The exercise: The listing below begins with the first line you should copy; stop after the line containing "[4 frames are shown]", and drop every picture.

= = =

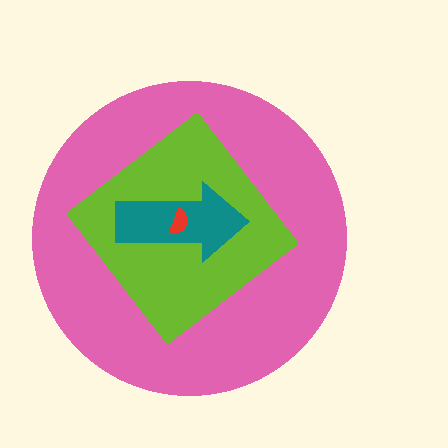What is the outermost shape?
The pink circle.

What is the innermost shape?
The red semicircle.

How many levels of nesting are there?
4.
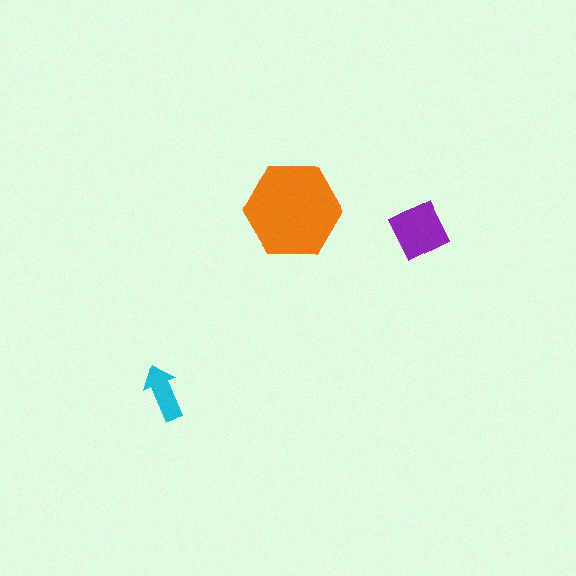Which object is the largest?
The orange hexagon.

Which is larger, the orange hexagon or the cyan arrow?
The orange hexagon.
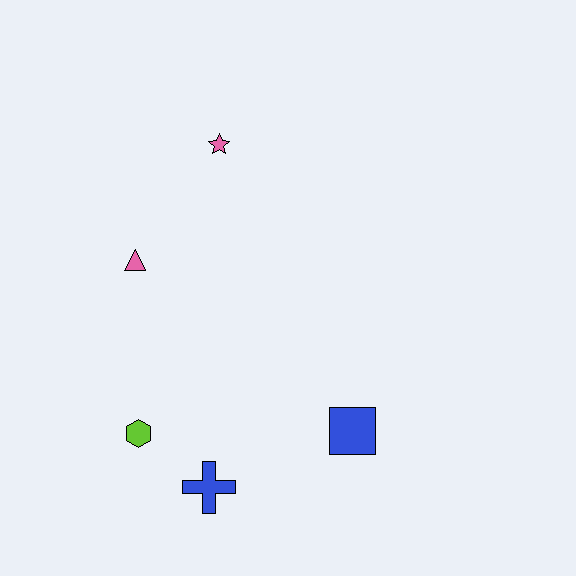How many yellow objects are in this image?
There are no yellow objects.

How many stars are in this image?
There is 1 star.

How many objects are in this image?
There are 5 objects.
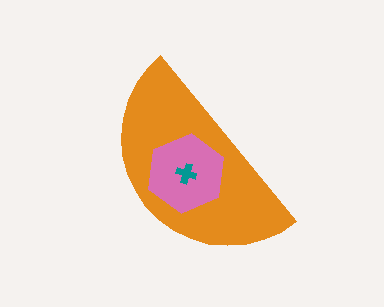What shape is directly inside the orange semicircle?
The pink hexagon.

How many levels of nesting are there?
3.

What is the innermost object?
The teal cross.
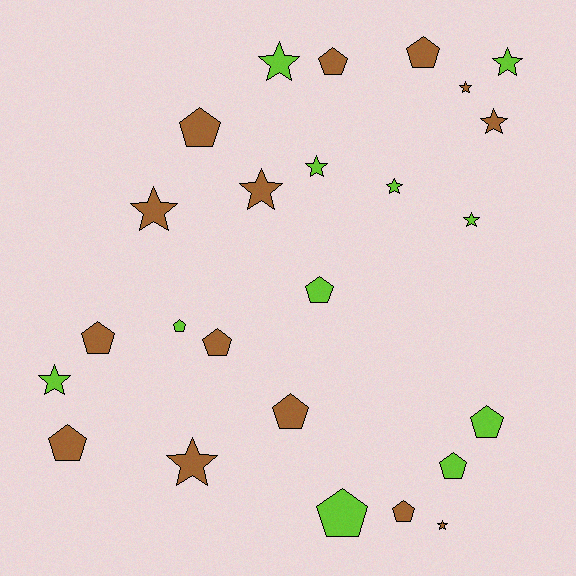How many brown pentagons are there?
There are 8 brown pentagons.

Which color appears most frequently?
Brown, with 14 objects.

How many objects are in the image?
There are 25 objects.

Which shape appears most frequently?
Pentagon, with 13 objects.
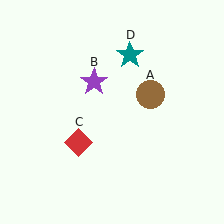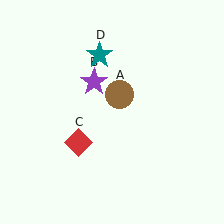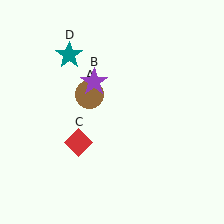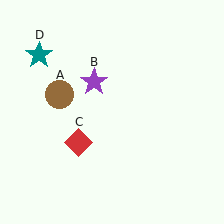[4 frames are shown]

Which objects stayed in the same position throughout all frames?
Purple star (object B) and red diamond (object C) remained stationary.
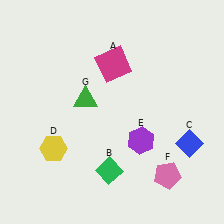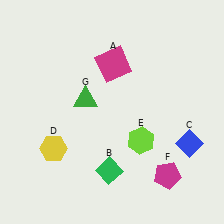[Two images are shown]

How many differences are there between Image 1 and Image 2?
There are 2 differences between the two images.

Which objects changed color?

= = =

Finished task:
What is the outermost shape?
The pink circle.

What is the innermost shape?
The red semicircle.

How many levels of nesting are there?
4.
Which object is the largest?
The orange hexagon.

Which is larger, the orange hexagon or the cyan arrow?
The orange hexagon.
How many yellow objects are in this image?
There are no yellow objects.

How many stars are in this image?
There is 1 star.

How many objects are in this image?
There are 5 objects.
What shape is directly inside the orange semicircle?
The pink hexagon.

How many levels of nesting are there?
3.

What is the innermost object?
The teal cross.
How many brown pentagons are there?
There are 8 brown pentagons.

Which color appears most frequently?
Brown, with 14 objects.

How many objects are in the image?
There are 25 objects.

Which shape appears most frequently?
Pentagon, with 13 objects.
[4 frames are shown]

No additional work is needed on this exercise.